Questions regarding geometric shapes:
════════════════
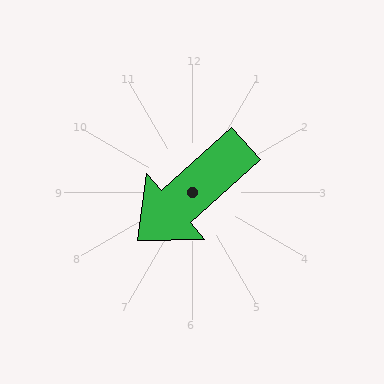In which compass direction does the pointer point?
Southwest.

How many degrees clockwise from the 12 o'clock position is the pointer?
Approximately 228 degrees.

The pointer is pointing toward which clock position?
Roughly 8 o'clock.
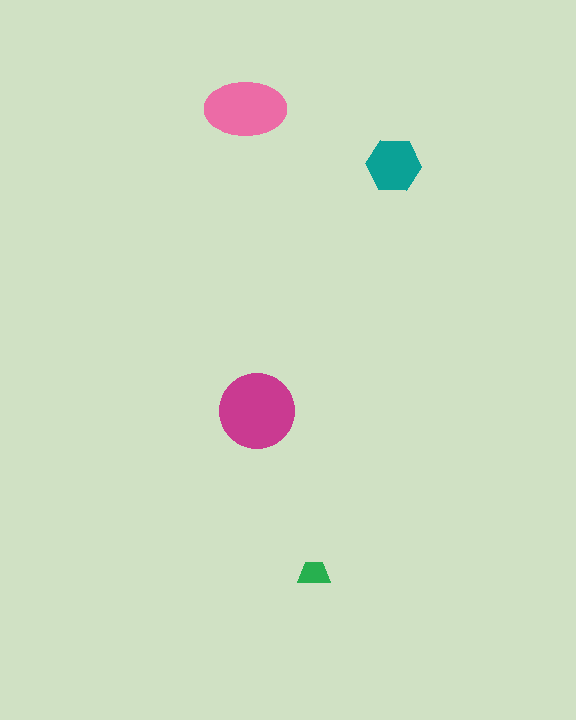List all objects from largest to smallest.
The magenta circle, the pink ellipse, the teal hexagon, the green trapezoid.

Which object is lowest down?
The green trapezoid is bottommost.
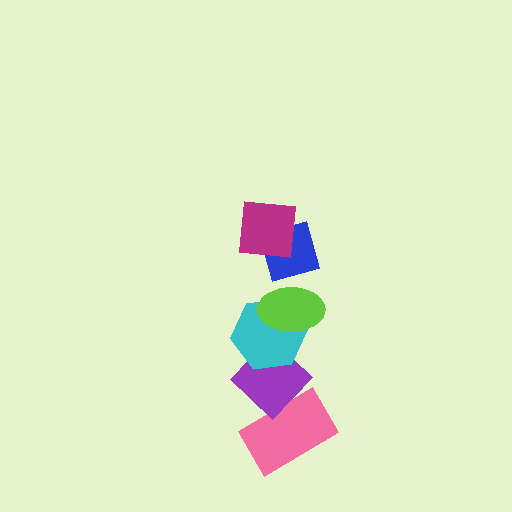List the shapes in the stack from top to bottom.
From top to bottom: the magenta square, the blue square, the lime ellipse, the cyan hexagon, the purple diamond, the pink rectangle.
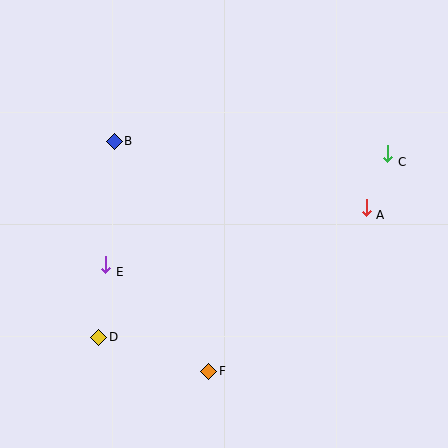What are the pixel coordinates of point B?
Point B is at (114, 141).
════════════════
### [WHAT THE TASK ASKS]
Give back the entries verbatim. Do not include any picture.

### [RESPONSE TO THE TASK]
In which compass direction does the pointer point?
Southwest.

How many degrees clockwise from the 12 o'clock position is the pointer?
Approximately 228 degrees.

The pointer is pointing toward which clock position?
Roughly 8 o'clock.
List all objects from largest to smallest.
The magenta circle, the pink ellipse, the teal hexagon, the green trapezoid.

Which object is lowest down?
The green trapezoid is bottommost.
List the shapes in the stack from top to bottom.
From top to bottom: the magenta square, the blue square, the lime ellipse, the cyan hexagon, the purple diamond, the pink rectangle.
What are the pixel coordinates of point B?
Point B is at (114, 141).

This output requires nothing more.